[Visual perception records]
☆ ☆ ☆
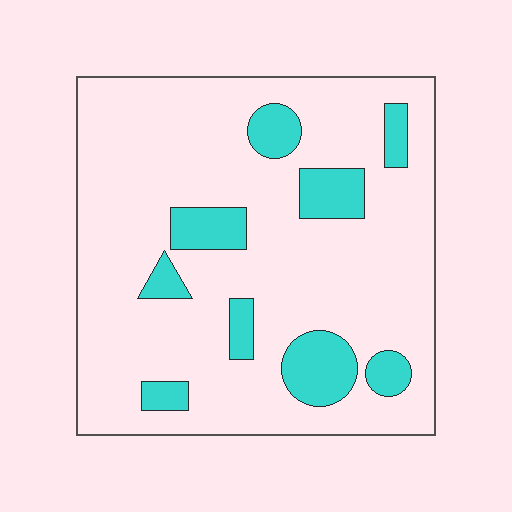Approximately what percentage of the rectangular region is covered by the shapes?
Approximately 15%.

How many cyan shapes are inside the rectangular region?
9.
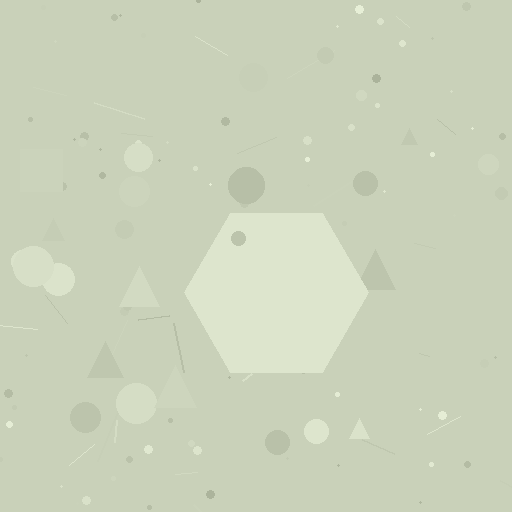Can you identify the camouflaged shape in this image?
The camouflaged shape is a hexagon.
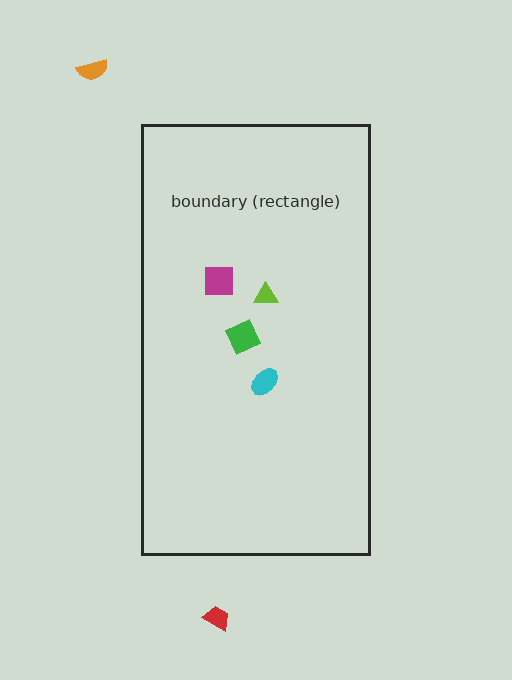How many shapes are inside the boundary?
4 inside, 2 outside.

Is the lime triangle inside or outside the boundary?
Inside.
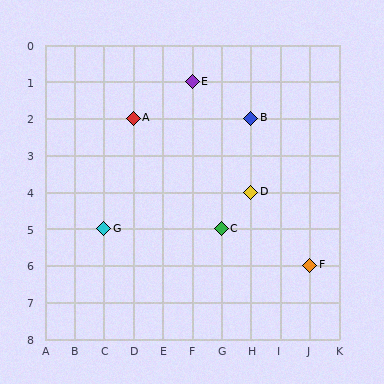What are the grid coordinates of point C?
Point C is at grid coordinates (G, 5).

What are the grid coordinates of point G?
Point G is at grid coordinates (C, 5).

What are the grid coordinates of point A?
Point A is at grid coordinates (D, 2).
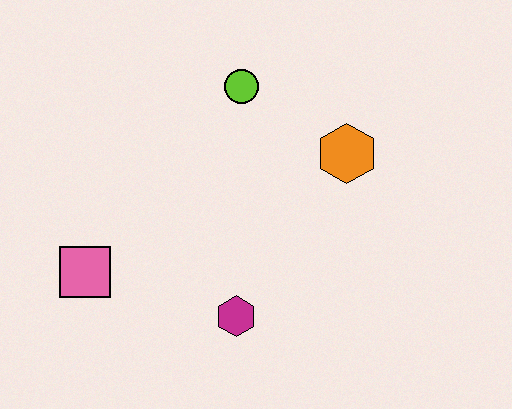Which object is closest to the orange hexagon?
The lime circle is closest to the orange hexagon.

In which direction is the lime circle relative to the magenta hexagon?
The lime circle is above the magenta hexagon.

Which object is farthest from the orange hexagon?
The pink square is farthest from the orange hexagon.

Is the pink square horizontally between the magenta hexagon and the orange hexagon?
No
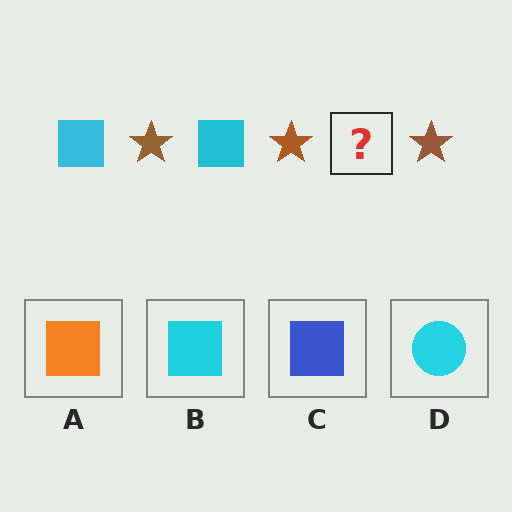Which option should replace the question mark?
☆ ☆ ☆
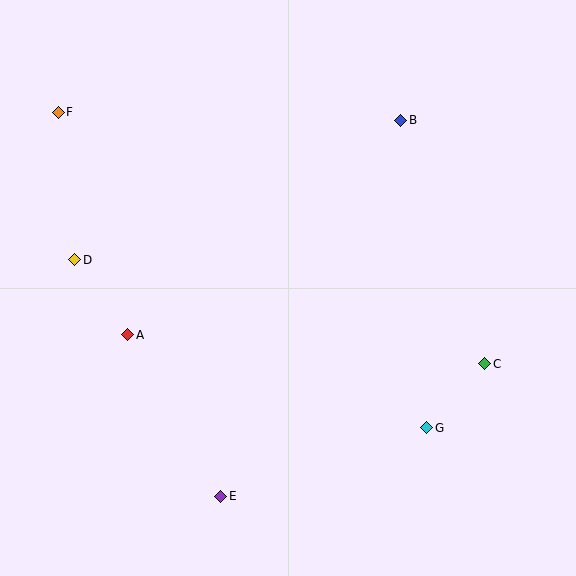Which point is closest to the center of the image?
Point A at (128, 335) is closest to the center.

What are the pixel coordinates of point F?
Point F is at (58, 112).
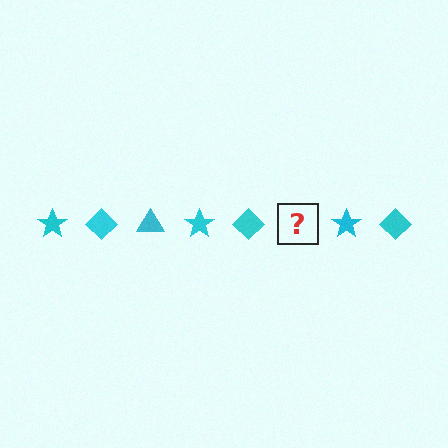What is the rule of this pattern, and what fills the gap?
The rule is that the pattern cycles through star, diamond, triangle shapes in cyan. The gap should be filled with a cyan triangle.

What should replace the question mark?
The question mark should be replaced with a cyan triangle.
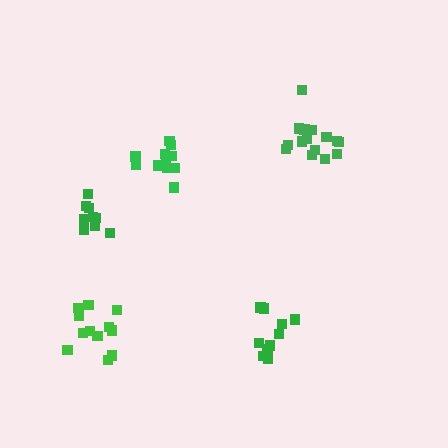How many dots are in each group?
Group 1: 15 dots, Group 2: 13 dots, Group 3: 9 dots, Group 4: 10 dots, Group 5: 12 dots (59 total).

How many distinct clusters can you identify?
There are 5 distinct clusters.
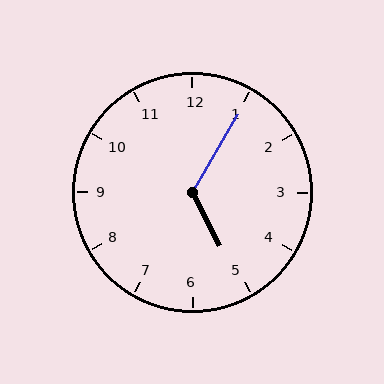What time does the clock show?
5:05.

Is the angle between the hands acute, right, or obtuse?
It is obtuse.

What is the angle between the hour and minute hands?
☆ ☆ ☆
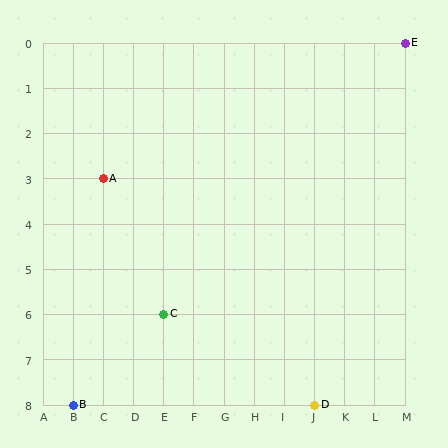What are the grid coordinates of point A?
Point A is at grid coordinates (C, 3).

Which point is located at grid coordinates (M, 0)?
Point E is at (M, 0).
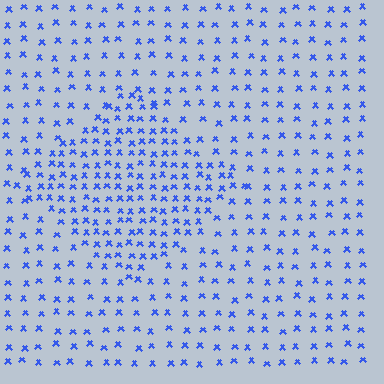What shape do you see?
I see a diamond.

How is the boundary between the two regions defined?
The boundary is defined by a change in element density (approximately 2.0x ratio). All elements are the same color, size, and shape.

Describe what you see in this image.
☆ ☆ ☆
Only the lines between the one with "What time does the clock show?" and the one with "What is the angle", those two included, get copied from the material above. Keep it exact and free of pictures.

What time does the clock show?
5:05.

Is the angle between the hands acute, right, or obtuse?
It is obtuse.

What is the angle between the hour and minute hands?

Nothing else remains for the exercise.